-- START OF RECORDED DATA --
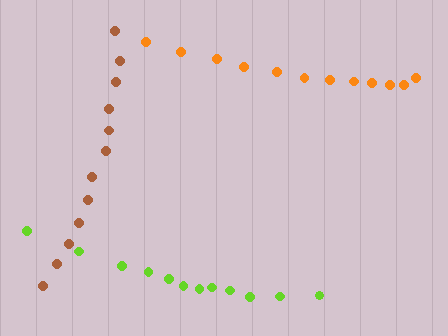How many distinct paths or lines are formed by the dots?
There are 3 distinct paths.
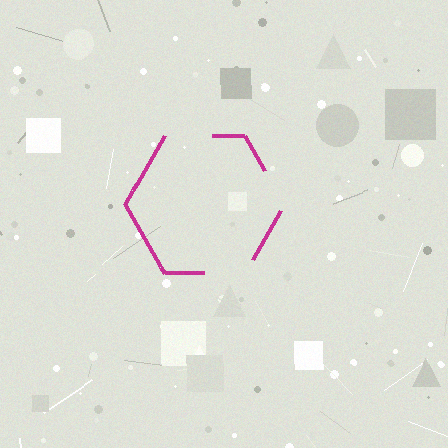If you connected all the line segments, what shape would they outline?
They would outline a hexagon.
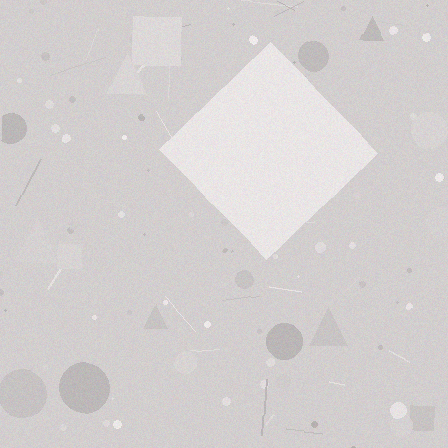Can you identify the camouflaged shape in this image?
The camouflaged shape is a diamond.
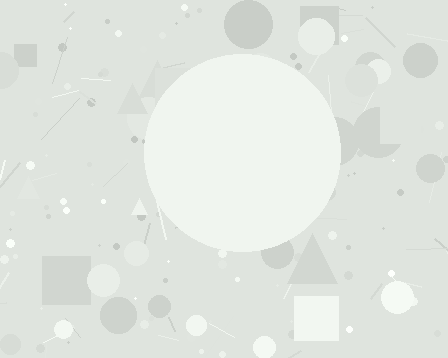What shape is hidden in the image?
A circle is hidden in the image.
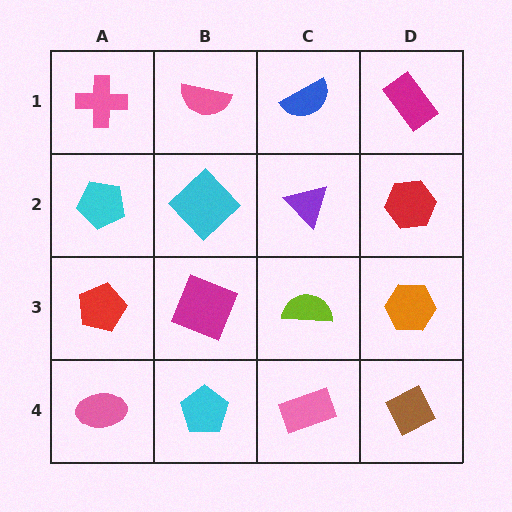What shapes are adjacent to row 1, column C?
A purple triangle (row 2, column C), a pink semicircle (row 1, column B), a magenta rectangle (row 1, column D).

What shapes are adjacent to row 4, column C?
A lime semicircle (row 3, column C), a cyan pentagon (row 4, column B), a brown diamond (row 4, column D).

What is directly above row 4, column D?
An orange hexagon.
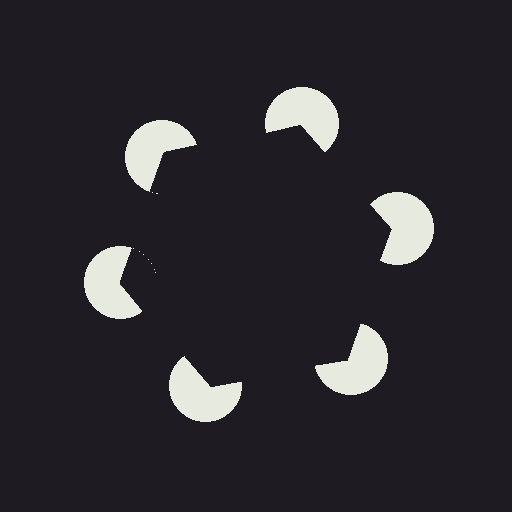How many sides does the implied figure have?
6 sides.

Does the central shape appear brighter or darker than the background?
It typically appears slightly darker than the background, even though no actual brightness change is drawn.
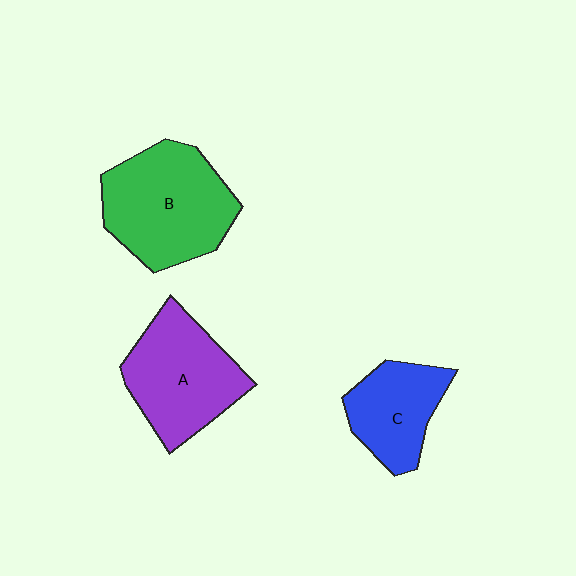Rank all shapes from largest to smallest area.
From largest to smallest: B (green), A (purple), C (blue).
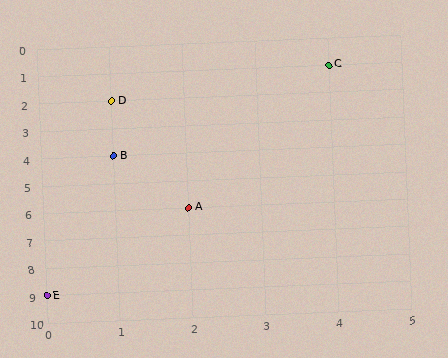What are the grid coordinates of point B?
Point B is at grid coordinates (1, 4).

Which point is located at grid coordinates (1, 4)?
Point B is at (1, 4).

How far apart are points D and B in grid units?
Points D and B are 2 rows apart.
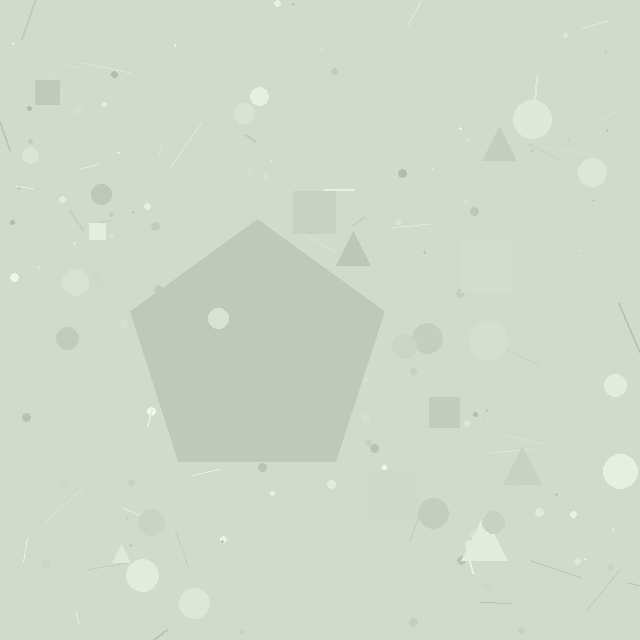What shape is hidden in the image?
A pentagon is hidden in the image.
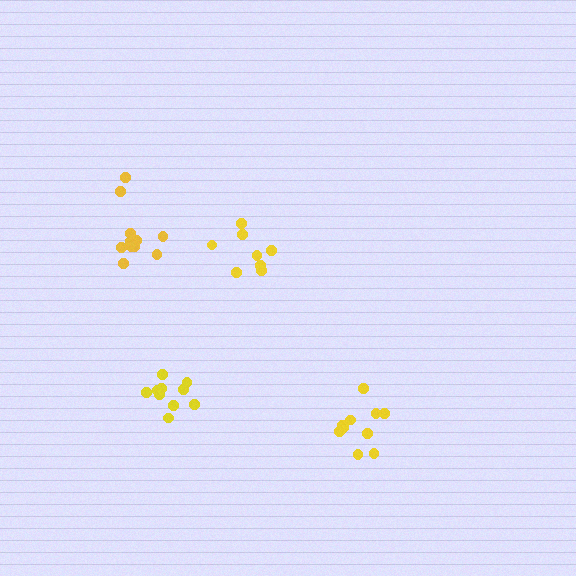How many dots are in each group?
Group 1: 10 dots, Group 2: 10 dots, Group 3: 9 dots, Group 4: 11 dots (40 total).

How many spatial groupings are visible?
There are 4 spatial groupings.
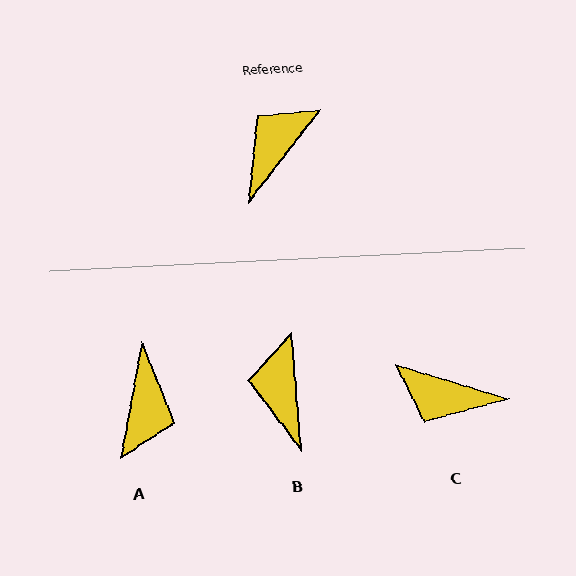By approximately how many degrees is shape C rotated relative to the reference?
Approximately 111 degrees counter-clockwise.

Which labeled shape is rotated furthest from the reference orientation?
A, about 152 degrees away.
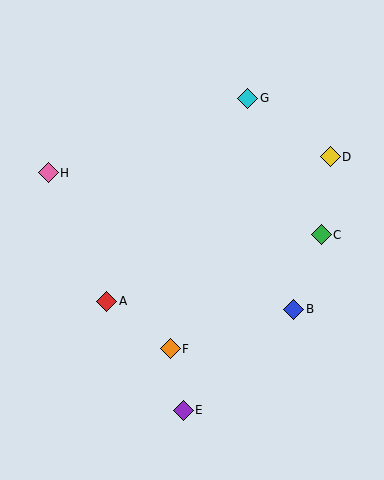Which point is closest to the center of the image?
Point A at (107, 301) is closest to the center.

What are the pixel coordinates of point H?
Point H is at (48, 173).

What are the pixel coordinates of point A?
Point A is at (107, 301).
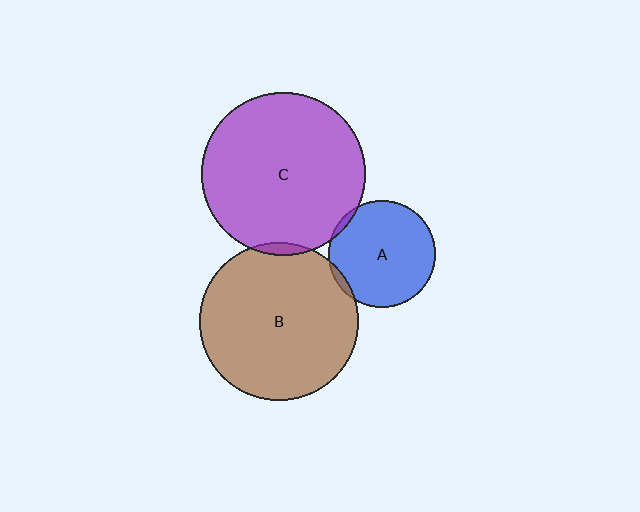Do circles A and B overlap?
Yes.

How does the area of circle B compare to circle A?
-- END OF RECORDED DATA --
▶ WHAT IS ASKED: Nothing but the lines from the line containing "How many spatial groupings are visible?" through the last line of the material may be output, and they must be copied exactly, without pictures.

▶ RESPONSE:
How many spatial groupings are visible?
There are 4 spatial groupings.
By approximately how many degrees is shape C rotated relative to the reference?
Approximately 111 degrees counter-clockwise.

Which labeled shape is rotated furthest from the reference orientation?
A, about 152 degrees away.
Which point is closest to the center of the image?
Point A at (107, 301) is closest to the center.

What are the pixel coordinates of point H?
Point H is at (48, 173).

What are the pixel coordinates of point A?
Point A is at (107, 301).
Do circles A and B overlap?
Yes.

How does the area of circle B compare to circle A?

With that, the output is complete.